**INSTRUCTIONS FOR THE TASK**
Produce an exact transcription of the listing below, omitting the pictures.
(begin)
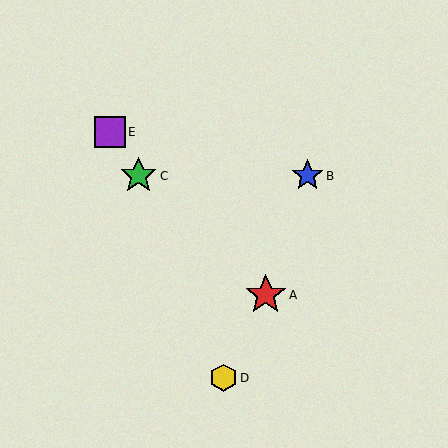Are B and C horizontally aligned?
Yes, both are at y≈176.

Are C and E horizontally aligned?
No, C is at y≈176 and E is at y≈132.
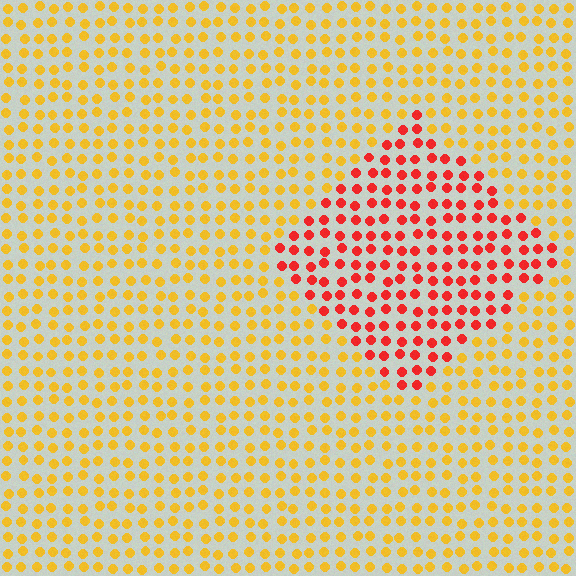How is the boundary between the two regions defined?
The boundary is defined purely by a slight shift in hue (about 46 degrees). Spacing, size, and orientation are identical on both sides.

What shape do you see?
I see a diamond.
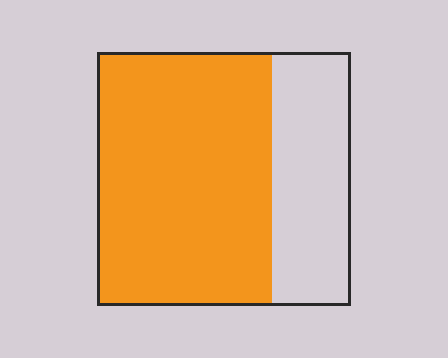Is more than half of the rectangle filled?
Yes.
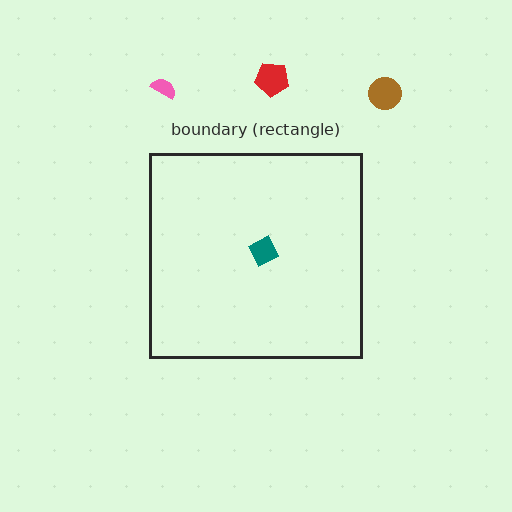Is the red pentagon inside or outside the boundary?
Outside.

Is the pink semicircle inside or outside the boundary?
Outside.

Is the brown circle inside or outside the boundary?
Outside.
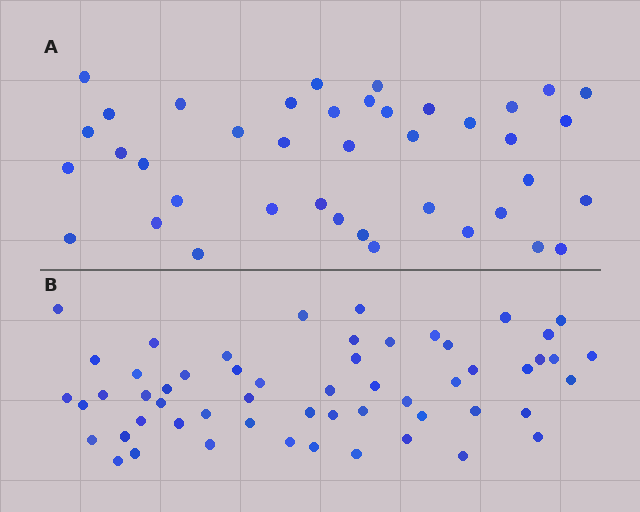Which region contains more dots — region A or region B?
Region B (the bottom region) has more dots.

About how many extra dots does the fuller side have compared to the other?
Region B has approximately 15 more dots than region A.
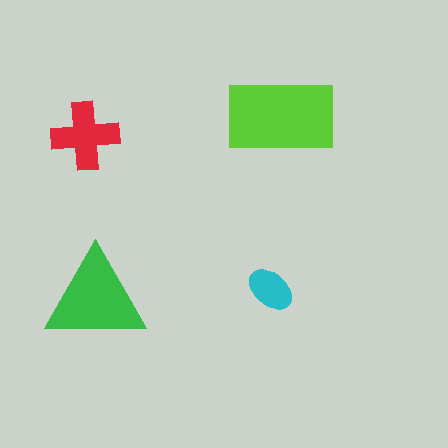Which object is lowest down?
The green triangle is bottommost.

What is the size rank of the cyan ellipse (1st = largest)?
4th.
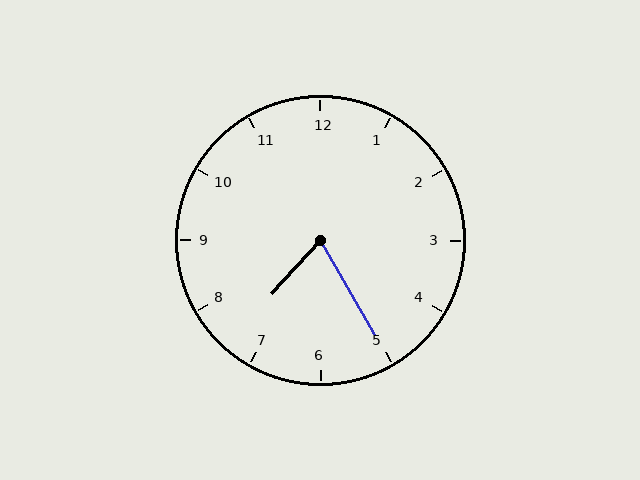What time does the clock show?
7:25.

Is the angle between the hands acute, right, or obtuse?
It is acute.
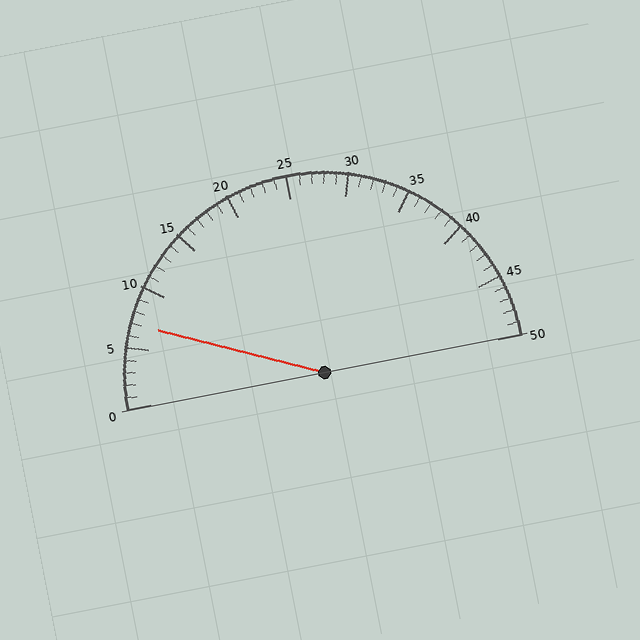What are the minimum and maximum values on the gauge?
The gauge ranges from 0 to 50.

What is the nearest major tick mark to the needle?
The nearest major tick mark is 5.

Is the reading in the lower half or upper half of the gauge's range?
The reading is in the lower half of the range (0 to 50).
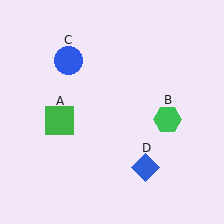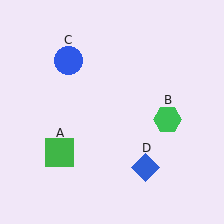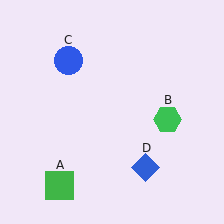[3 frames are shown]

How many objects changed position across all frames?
1 object changed position: green square (object A).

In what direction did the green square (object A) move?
The green square (object A) moved down.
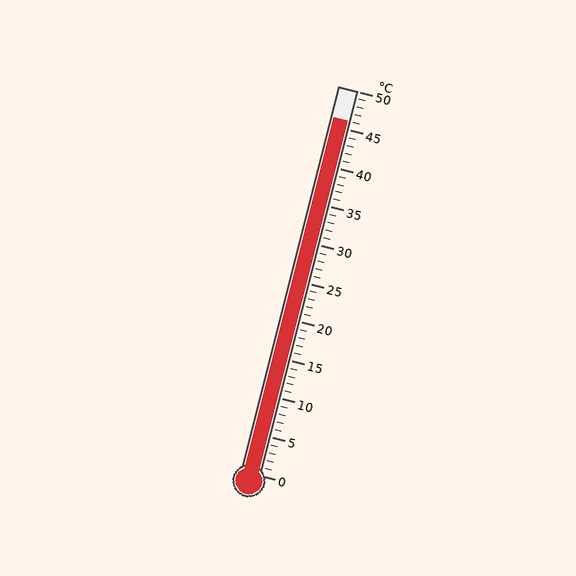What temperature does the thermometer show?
The thermometer shows approximately 46°C.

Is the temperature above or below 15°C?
The temperature is above 15°C.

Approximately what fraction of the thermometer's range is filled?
The thermometer is filled to approximately 90% of its range.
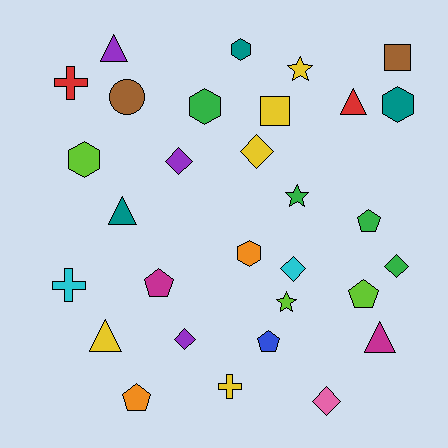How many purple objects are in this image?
There are 3 purple objects.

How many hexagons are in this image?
There are 5 hexagons.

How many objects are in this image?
There are 30 objects.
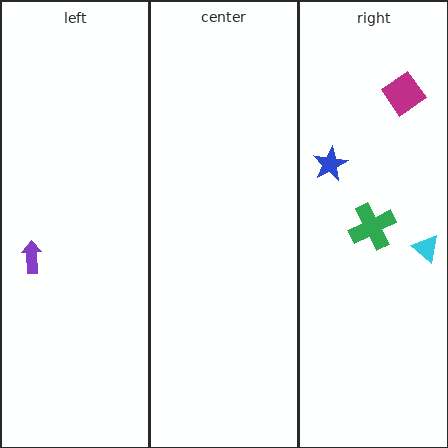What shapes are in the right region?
The magenta diamond, the blue star, the cyan triangle, the green cross.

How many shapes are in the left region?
1.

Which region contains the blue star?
The right region.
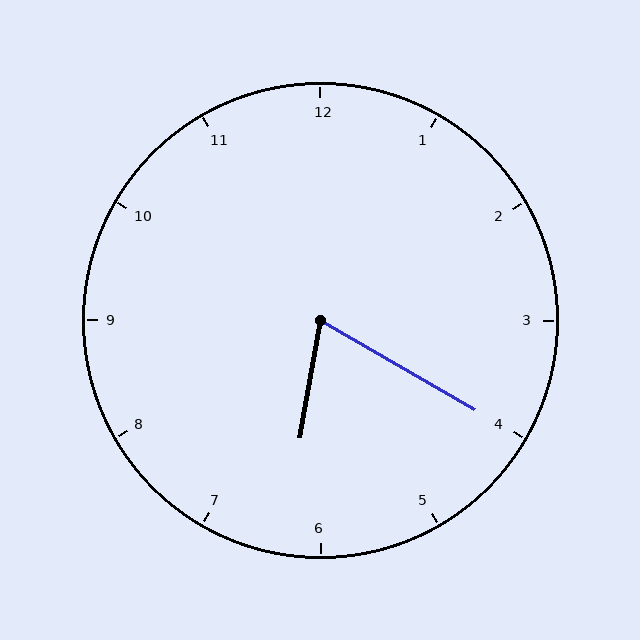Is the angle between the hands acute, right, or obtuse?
It is acute.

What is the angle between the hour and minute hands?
Approximately 70 degrees.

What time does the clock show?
6:20.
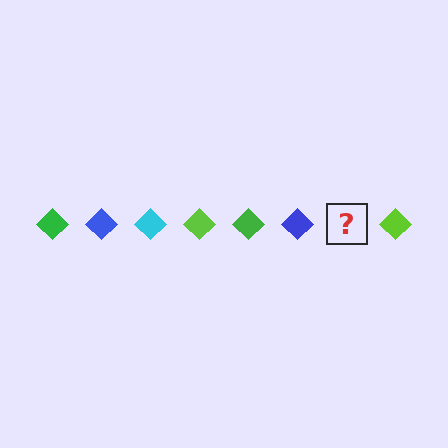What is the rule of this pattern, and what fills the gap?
The rule is that the pattern cycles through green, blue, cyan, lime diamonds. The gap should be filled with a cyan diamond.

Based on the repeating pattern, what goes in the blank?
The blank should be a cyan diamond.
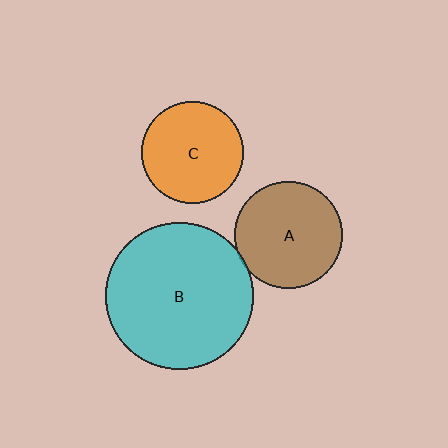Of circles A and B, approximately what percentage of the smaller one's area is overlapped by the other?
Approximately 5%.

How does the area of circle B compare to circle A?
Approximately 1.9 times.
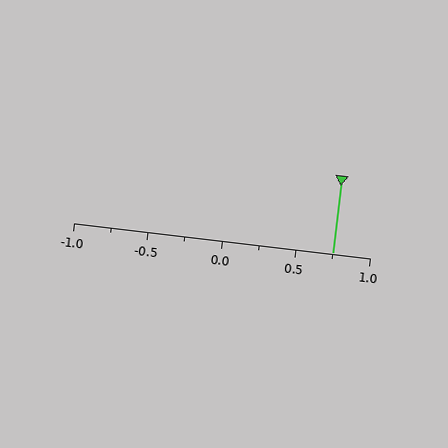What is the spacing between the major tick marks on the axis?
The major ticks are spaced 0.5 apart.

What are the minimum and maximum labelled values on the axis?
The axis runs from -1.0 to 1.0.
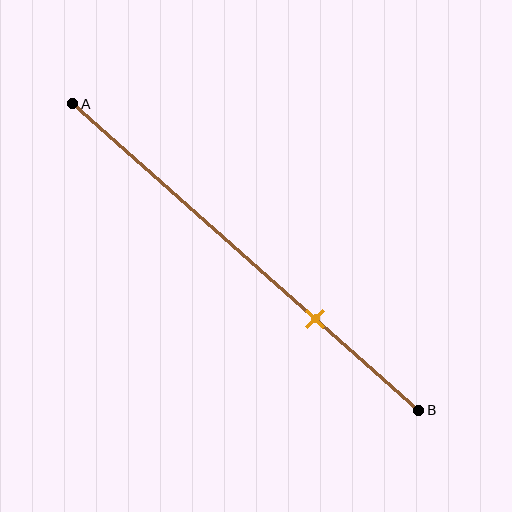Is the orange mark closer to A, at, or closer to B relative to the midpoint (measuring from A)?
The orange mark is closer to point B than the midpoint of segment AB.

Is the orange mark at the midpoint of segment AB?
No, the mark is at about 70% from A, not at the 50% midpoint.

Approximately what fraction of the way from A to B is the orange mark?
The orange mark is approximately 70% of the way from A to B.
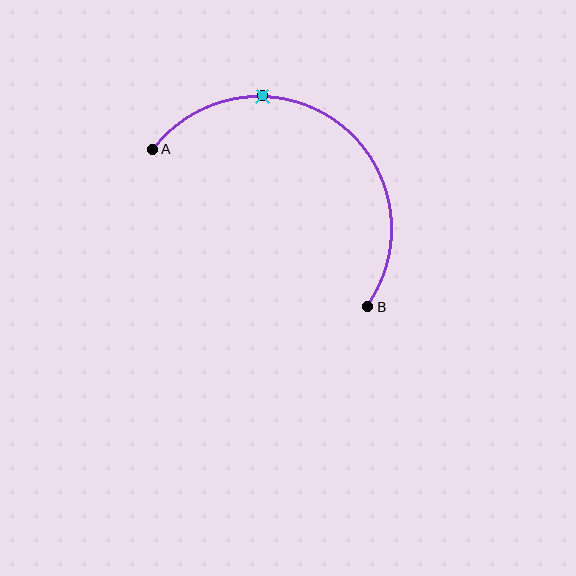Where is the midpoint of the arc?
The arc midpoint is the point on the curve farthest from the straight line joining A and B. It sits above and to the right of that line.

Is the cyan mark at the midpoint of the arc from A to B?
No. The cyan mark lies on the arc but is closer to endpoint A. The arc midpoint would be at the point on the curve equidistant along the arc from both A and B.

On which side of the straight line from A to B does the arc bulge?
The arc bulges above and to the right of the straight line connecting A and B.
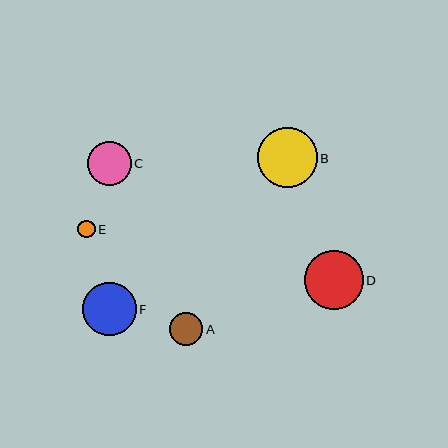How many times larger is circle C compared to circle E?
Circle C is approximately 2.6 times the size of circle E.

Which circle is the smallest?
Circle E is the smallest with a size of approximately 17 pixels.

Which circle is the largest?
Circle B is the largest with a size of approximately 60 pixels.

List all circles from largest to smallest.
From largest to smallest: B, D, F, C, A, E.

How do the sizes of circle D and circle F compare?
Circle D and circle F are approximately the same size.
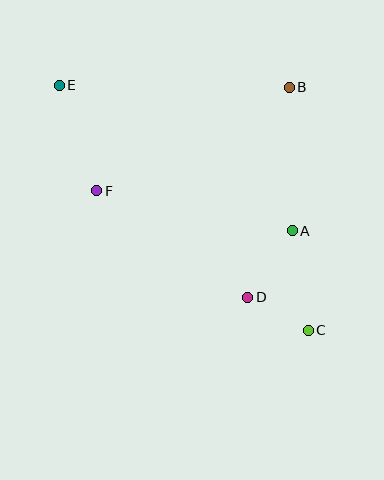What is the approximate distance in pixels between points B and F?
The distance between B and F is approximately 219 pixels.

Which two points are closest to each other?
Points C and D are closest to each other.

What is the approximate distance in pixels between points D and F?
The distance between D and F is approximately 185 pixels.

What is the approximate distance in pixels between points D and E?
The distance between D and E is approximately 283 pixels.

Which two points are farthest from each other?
Points C and E are farthest from each other.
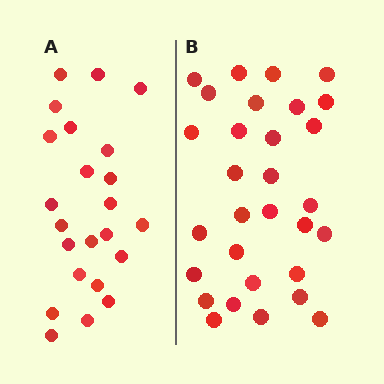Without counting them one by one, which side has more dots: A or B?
Region B (the right region) has more dots.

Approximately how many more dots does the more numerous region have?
Region B has roughly 8 or so more dots than region A.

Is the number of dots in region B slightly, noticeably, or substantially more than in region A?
Region B has noticeably more, but not dramatically so. The ratio is roughly 1.3 to 1.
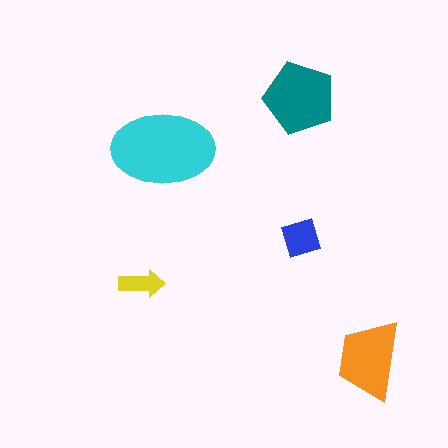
(end)
**SOLVED EXERCISE**
Are B and C horizontally aligned?
Yes, both are at y≈176.

Are C and E horizontally aligned?
No, C is at y≈176 and E is at y≈132.
How is the boundary between the two regions defined?
The boundary is defined purely by a slight shift in hue (about 46 degrees). Spacing, size, and orientation are identical on both sides.

What shape do you see?
I see a diamond.
Is more than half of the rectangle filled?
Yes.
Is the red pentagon inside or outside the boundary?
Outside.

Is the pink semicircle inside or outside the boundary?
Outside.

Is the brown circle inside or outside the boundary?
Outside.
Which region contains more dots — region A or region B?
Region B (the bottom region) has more dots.

About how many extra dots does the fuller side have compared to the other?
Region B has approximately 15 more dots than region A.
Which object is lowest down?
The green triangle is bottommost.

What is the size rank of the cyan ellipse (1st = largest)?
4th.
What time does the clock show?
7:25.

Is the angle between the hands acute, right, or obtuse?
It is acute.
What are the minimum and maximum values on the gauge?
The gauge ranges from 0 to 50.

What is the nearest major tick mark to the needle?
The nearest major tick mark is 5.

Is the reading in the lower half or upper half of the gauge's range?
The reading is in the lower half of the range (0 to 50).
[3 frames are shown]

How many objects changed position across all frames?
1 object changed position: green square (object A).

In what direction did the green square (object A) move?
The green square (object A) moved down.
What temperature does the thermometer show?
The thermometer shows approximately 46°C.

Is the temperature above or below 15°C?
The temperature is above 15°C.

Approximately what fraction of the thermometer's range is filled?
The thermometer is filled to approximately 90% of its range.
How many purple objects are in this image?
There are 3 purple objects.

How many hexagons are in this image?
There are 5 hexagons.

How many objects are in this image?
There are 30 objects.
What shapes are in the right region?
The magenta diamond, the blue star, the cyan triangle, the green cross.

How many shapes are in the left region?
1.

Which region contains the blue star?
The right region.
Is the angle between the hands acute, right, or obtuse?
It is acute.

What is the angle between the hour and minute hands?
Approximately 70 degrees.

What time does the clock show?
6:20.
What is the rule of this pattern, and what fills the gap?
The rule is that the pattern cycles through green, blue, cyan, lime diamonds. The gap should be filled with a cyan diamond.

Based on the repeating pattern, what goes in the blank?
The blank should be a cyan diamond.
Of circles A and B, approximately what percentage of the smaller one's area is overlapped by the other?
Approximately 5%.

How does the area of circle B compare to circle A?
Approximately 1.9 times.
What is the spacing between the major tick marks on the axis?
The major ticks are spaced 0.5 apart.

What are the minimum and maximum labelled values on the axis?
The axis runs from -1.0 to 1.0.
Is the orange mark closer to A, at, or closer to B relative to the midpoint (measuring from A)?
The orange mark is closer to point B than the midpoint of segment AB.

Is the orange mark at the midpoint of segment AB?
No, the mark is at about 70% from A, not at the 50% midpoint.

Approximately what fraction of the way from A to B is the orange mark?
The orange mark is approximately 70% of the way from A to B.
Where is the midpoint of the arc?
The arc midpoint is the point on the curve farthest from the straight line joining A and B. It sits above and to the right of that line.

Is the cyan mark at the midpoint of the arc from A to B?
No. The cyan mark lies on the arc but is closer to endpoint A. The arc midpoint would be at the point on the curve equidistant along the arc from both A and B.

On which side of the straight line from A to B does the arc bulge?
The arc bulges above and to the right of the straight line connecting A and B.
How many times larger is circle C compared to circle E?
Circle C is approximately 2.6 times the size of circle E.

Which circle is the smallest?
Circle E is the smallest with a size of approximately 17 pixels.

Which circle is the largest?
Circle B is the largest with a size of approximately 60 pixels.

List all circles from largest to smallest.
From largest to smallest: B, D, F, C, A, E.

How do the sizes of circle D and circle F compare?
Circle D and circle F are approximately the same size.
What is the approximate distance in pixels between points B and F?
The distance between B and F is approximately 219 pixels.

Which two points are closest to each other?
Points C and D are closest to each other.

What is the approximate distance in pixels between points D and F?
The distance between D and F is approximately 185 pixels.

What is the approximate distance in pixels between points D and E?
The distance between D and E is approximately 283 pixels.

Which two points are farthest from each other?
Points C and E are farthest from each other.
Without counting them one by one, which side has more dots: A or B?
Region B (the right region) has more dots.

Approximately how many more dots does the more numerous region have?
Region B has roughly 8 or so more dots than region A.

Is the number of dots in region B slightly, noticeably, or substantially more than in region A?
Region B has noticeably more, but not dramatically so. The ratio is roughly 1.3 to 1.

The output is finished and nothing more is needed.